* **Given request**
Retype every entry word for word.

* **Available data**
= = =

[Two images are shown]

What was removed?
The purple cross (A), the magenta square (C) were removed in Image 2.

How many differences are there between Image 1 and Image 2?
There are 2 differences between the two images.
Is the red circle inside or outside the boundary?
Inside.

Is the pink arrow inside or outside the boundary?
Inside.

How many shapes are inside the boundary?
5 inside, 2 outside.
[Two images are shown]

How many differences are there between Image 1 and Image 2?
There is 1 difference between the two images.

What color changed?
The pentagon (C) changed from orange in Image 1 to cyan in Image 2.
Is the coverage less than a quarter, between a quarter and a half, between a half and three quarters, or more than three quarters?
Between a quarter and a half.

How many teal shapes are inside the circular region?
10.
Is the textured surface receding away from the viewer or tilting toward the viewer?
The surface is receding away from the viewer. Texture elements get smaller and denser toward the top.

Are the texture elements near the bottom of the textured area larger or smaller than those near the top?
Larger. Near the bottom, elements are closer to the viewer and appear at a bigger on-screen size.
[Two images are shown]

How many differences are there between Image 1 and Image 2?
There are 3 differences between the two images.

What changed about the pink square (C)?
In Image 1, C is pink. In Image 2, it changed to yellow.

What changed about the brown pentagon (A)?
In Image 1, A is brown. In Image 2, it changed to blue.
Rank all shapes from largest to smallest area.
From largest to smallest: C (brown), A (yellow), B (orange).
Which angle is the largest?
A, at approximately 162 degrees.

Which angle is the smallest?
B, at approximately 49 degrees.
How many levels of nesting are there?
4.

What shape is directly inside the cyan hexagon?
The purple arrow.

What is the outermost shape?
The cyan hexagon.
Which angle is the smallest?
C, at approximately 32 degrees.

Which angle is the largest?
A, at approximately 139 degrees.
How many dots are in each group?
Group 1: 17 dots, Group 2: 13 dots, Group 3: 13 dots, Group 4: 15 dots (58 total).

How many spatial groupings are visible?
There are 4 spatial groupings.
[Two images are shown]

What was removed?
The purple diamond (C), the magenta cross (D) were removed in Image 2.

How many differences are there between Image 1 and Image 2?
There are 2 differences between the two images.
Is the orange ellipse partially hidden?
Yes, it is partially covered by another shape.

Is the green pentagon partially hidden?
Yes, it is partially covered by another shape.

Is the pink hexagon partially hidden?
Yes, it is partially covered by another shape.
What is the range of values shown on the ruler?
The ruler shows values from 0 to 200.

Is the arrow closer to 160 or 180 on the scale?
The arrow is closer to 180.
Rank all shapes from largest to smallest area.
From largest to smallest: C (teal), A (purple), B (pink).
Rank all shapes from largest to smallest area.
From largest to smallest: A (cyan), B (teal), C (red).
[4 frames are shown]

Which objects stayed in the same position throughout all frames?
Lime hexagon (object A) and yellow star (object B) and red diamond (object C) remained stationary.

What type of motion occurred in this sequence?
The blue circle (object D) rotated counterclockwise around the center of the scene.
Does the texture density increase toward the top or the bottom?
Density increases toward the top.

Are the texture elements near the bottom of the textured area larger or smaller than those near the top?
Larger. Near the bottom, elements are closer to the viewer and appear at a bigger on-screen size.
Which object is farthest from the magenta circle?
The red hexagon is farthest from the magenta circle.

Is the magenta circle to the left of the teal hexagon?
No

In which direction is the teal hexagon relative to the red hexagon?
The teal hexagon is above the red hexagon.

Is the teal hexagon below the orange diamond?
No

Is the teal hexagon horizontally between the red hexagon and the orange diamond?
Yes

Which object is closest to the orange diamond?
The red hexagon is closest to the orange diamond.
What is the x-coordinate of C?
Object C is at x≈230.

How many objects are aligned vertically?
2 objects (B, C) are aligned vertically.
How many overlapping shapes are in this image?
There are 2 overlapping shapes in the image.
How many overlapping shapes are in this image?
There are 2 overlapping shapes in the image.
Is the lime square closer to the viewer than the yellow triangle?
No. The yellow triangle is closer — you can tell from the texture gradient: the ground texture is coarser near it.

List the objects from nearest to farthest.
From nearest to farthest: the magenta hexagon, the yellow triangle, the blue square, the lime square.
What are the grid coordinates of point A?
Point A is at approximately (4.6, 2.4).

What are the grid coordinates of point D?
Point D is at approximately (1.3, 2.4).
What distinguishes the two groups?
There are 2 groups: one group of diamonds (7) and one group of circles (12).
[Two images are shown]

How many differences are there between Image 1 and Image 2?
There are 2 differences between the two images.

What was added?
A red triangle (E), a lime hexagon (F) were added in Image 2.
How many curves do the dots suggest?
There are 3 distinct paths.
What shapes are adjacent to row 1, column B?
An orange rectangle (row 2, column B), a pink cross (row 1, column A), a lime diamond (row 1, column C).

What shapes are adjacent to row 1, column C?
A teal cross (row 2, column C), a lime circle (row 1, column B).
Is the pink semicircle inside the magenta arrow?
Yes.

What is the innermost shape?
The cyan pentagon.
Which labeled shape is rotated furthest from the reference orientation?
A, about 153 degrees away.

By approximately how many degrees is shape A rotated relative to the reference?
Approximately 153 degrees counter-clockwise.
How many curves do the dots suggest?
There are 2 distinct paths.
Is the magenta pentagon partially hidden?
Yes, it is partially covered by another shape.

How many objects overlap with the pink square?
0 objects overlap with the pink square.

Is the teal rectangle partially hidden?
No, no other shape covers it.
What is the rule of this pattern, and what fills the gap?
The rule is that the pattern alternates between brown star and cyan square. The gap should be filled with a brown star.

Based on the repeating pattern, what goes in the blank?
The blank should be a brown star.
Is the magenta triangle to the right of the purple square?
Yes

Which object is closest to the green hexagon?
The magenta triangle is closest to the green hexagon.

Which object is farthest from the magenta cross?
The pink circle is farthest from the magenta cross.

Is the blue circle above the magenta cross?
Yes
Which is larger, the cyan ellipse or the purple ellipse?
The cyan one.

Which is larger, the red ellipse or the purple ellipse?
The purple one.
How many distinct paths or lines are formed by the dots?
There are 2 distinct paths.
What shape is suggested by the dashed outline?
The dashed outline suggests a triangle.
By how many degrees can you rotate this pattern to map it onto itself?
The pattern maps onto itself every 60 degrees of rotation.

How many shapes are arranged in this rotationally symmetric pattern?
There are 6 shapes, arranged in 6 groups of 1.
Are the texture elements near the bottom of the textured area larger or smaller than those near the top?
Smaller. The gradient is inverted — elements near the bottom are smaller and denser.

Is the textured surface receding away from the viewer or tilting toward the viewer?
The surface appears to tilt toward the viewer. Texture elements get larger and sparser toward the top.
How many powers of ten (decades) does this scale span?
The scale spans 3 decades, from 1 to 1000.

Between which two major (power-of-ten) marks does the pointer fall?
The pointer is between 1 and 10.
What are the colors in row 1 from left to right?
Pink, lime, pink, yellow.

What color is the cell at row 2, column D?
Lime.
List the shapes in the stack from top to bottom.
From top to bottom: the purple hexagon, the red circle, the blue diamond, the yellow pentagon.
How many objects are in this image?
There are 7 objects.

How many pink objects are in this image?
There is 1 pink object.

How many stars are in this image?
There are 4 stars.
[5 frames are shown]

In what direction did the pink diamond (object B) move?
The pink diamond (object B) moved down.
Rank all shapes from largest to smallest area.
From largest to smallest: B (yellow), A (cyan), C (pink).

= = =

* **Result of the task**
[Two images are shown]

What was removed?
The purple cross (A), the magenta square (C) were removed in Image 2.

How many differences are there between Image 1 and Image 2?
There are 2 differences between the two images.
Is the red circle inside or outside the boundary?
Inside.

Is the pink arrow inside or outside the boundary?
Inside.

How many shapes are inside the boundary?
5 inside, 2 outside.
[Two images are shown]

How many differences are there between Image 1 and Image 2?
There is 1 difference between the two images.

What color changed?
The pentagon (C) changed from orange in Image 1 to cyan in Image 2.
Is the coverage less than a quarter, between a quarter and a half, between a half and three quarters, or more than three quarters?
Between a quarter and a half.

How many teal shapes are inside the circular region?
10.
Is the textured surface receding away from the viewer or tilting toward the viewer?
The surface is receding away from the viewer. Texture elements get smaller and denser toward the top.

Are the texture elements near the bottom of the textured area larger or smaller than those near the top?
Larger. Near the bottom, elements are closer to the viewer and appear at a bigger on-screen size.
[Two images are shown]

How many differences are there between Image 1 and Image 2?
There are 3 differences between the two images.

What changed about the pink square (C)?
In Image 1, C is pink. In Image 2, it changed to yellow.

What changed about the brown pentagon (A)?
In Image 1, A is brown. In Image 2, it changed to blue.
Rank all shapes from largest to smallest area.
From largest to smallest: C (brown), A (yellow), B (orange).
Which angle is the largest?
A, at approximately 162 degrees.

Which angle is the smallest?
B, at approximately 49 degrees.
How many levels of nesting are there?
4.

What shape is directly inside the cyan hexagon?
The purple arrow.

What is the outermost shape?
The cyan hexagon.
Which angle is the smallest?
C, at approximately 32 degrees.

Which angle is the largest?
A, at approximately 139 degrees.
How many dots are in each group?
Group 1: 17 dots, Group 2: 13 dots, Group 3: 13 dots, Group 4: 15 dots (58 total).

How many spatial groupings are visible?
There are 4 spatial groupings.
[Two images are shown]

What was removed?
The purple diamond (C), the magenta cross (D) were removed in Image 2.

How many differences are there between Image 1 and Image 2?
There are 2 differences between the two images.
Is the orange ellipse partially hidden?
Yes, it is partially covered by another shape.

Is the green pentagon partially hidden?
Yes, it is partially covered by another shape.

Is the pink hexagon partially hidden?
Yes, it is partially covered by another shape.
What is the range of values shown on the ruler?
The ruler shows values from 0 to 200.

Is the arrow closer to 160 or 180 on the scale?
The arrow is closer to 180.
Rank all shapes from largest to smallest area.
From largest to smallest: C (teal), A (purple), B (pink).
Rank all shapes from largest to smallest area.
From largest to smallest: A (cyan), B (teal), C (red).
[4 frames are shown]

Which objects stayed in the same position throughout all frames?
Lime hexagon (object A) and yellow star (object B) and red diamond (object C) remained stationary.

What type of motion occurred in this sequence?
The blue circle (object D) rotated counterclockwise around the center of the scene.
Does the texture density increase toward the top or the bottom?
Density increases toward the top.

Are the texture elements near the bottom of the textured area larger or smaller than those near the top?
Larger. Near the bottom, elements are closer to the viewer and appear at a bigger on-screen size.
Which object is farthest from the magenta circle?
The red hexagon is farthest from the magenta circle.

Is the magenta circle to the left of the teal hexagon?
No

In which direction is the teal hexagon relative to the red hexagon?
The teal hexagon is above the red hexagon.

Is the teal hexagon below the orange diamond?
No

Is the teal hexagon horizontally between the red hexagon and the orange diamond?
Yes

Which object is closest to the orange diamond?
The red hexagon is closest to the orange diamond.
What is the x-coordinate of C?
Object C is at x≈230.

How many objects are aligned vertically?
2 objects (B, C) are aligned vertically.
How many overlapping shapes are in this image?
There are 2 overlapping shapes in the image.
How many overlapping shapes are in this image?
There are 2 overlapping shapes in the image.
Is the lime square closer to the viewer than the yellow triangle?
No. The yellow triangle is closer — you can tell from the texture gradient: the ground texture is coarser near it.

List the objects from nearest to farthest.
From nearest to farthest: the magenta hexagon, the yellow triangle, the blue square, the lime square.
What are the grid coordinates of point A?
Point A is at approximately (4.6, 2.4).

What are the grid coordinates of point D?
Point D is at approximately (1.3, 2.4).
What distinguishes the two groups?
There are 2 groups: one group of diamonds (7) and one group of circles (12).
[Two images are shown]

How many differences are there between Image 1 and Image 2?
There are 2 differences between the two images.

What was added?
A red triangle (E), a lime hexagon (F) were added in Image 2.
How many curves do the dots suggest?
There are 3 distinct paths.
What shapes are adjacent to row 1, column B?
An orange rectangle (row 2, column B), a pink cross (row 1, column A), a lime diamond (row 1, column C).

What shapes are adjacent to row 1, column C?
A teal cross (row 2, column C), a lime circle (row 1, column B).
Is the pink semicircle inside the magenta arrow?
Yes.

What is the innermost shape?
The cyan pentagon.
Which labeled shape is rotated furthest from the reference orientation?
A, about 153 degrees away.

By approximately how many degrees is shape A rotated relative to the reference?
Approximately 153 degrees counter-clockwise.
How many curves do the dots suggest?
There are 2 distinct paths.
Is the magenta pentagon partially hidden?
Yes, it is partially covered by another shape.

How many objects overlap with the pink square?
0 objects overlap with the pink square.

Is the teal rectangle partially hidden?
No, no other shape covers it.
What is the rule of this pattern, and what fills the gap?
The rule is that the pattern alternates between brown star and cyan square. The gap should be filled with a brown star.

Based on the repeating pattern, what goes in the blank?
The blank should be a brown star.
Is the magenta triangle to the right of the purple square?
Yes

Which object is closest to the green hexagon?
The magenta triangle is closest to the green hexagon.

Which object is farthest from the magenta cross?
The pink circle is farthest from the magenta cross.

Is the blue circle above the magenta cross?
Yes
Which is larger, the cyan ellipse or the purple ellipse?
The cyan one.

Which is larger, the red ellipse or the purple ellipse?
The purple one.
How many distinct paths or lines are formed by the dots?
There are 2 distinct paths.
What shape is suggested by the dashed outline?
The dashed outline suggests a triangle.
By how many degrees can you rotate this pattern to map it onto itself?
The pattern maps onto itself every 60 degrees of rotation.

How many shapes are arranged in this rotationally symmetric pattern?
There are 6 shapes, arranged in 6 groups of 1.
Are the texture elements near the bottom of the textured area larger or smaller than those near the top?
Smaller. The gradient is inverted — elements near the bottom are smaller and denser.

Is the textured surface receding away from the viewer or tilting toward the viewer?
The surface appears to tilt toward the viewer. Texture elements get larger and sparser toward the top.
How many powers of ten (decades) does this scale span?
The scale spans 3 decades, from 1 to 1000.

Between which two major (power-of-ten) marks does the pointer fall?
The pointer is between 1 and 10.
What are the colors in row 1 from left to right?
Pink, lime, pink, yellow.

What color is the cell at row 2, column D?
Lime.
List the shapes in the stack from top to bottom.
From top to bottom: the purple hexagon, the red circle, the blue diamond, the yellow pentagon.
How many objects are in this image?
There are 7 objects.

How many pink objects are in this image?
There is 1 pink object.

How many stars are in this image?
There are 4 stars.
[5 frames are shown]

In what direction did the pink diamond (object B) move?
The pink diamond (object B) moved down.
Rank all shapes from largest to smallest area.
From largest to smallest: B (yellow), A (cyan), C (pink).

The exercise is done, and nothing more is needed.